=== EXERCISE DETAILS ===
Only the lines from the one containing "How many yellow objects are in this image?" to the end of the material are to be copied, exactly and in full; images stay out.

=== MATERIAL ===
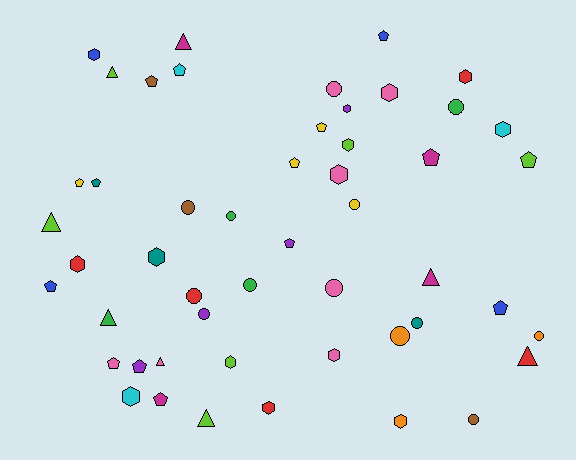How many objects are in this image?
There are 50 objects.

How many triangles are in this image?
There are 8 triangles.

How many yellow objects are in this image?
There are 4 yellow objects.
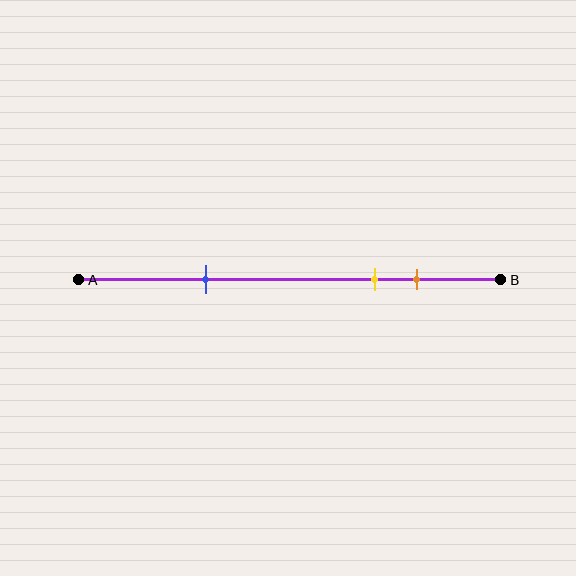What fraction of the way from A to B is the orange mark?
The orange mark is approximately 80% (0.8) of the way from A to B.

=== ANSWER FOR THE TASK ===
How many yellow objects are in this image?
There are 4 yellow objects.
What fraction of the way from A to B is the orange mark?
The orange mark is approximately 80% (0.8) of the way from A to B.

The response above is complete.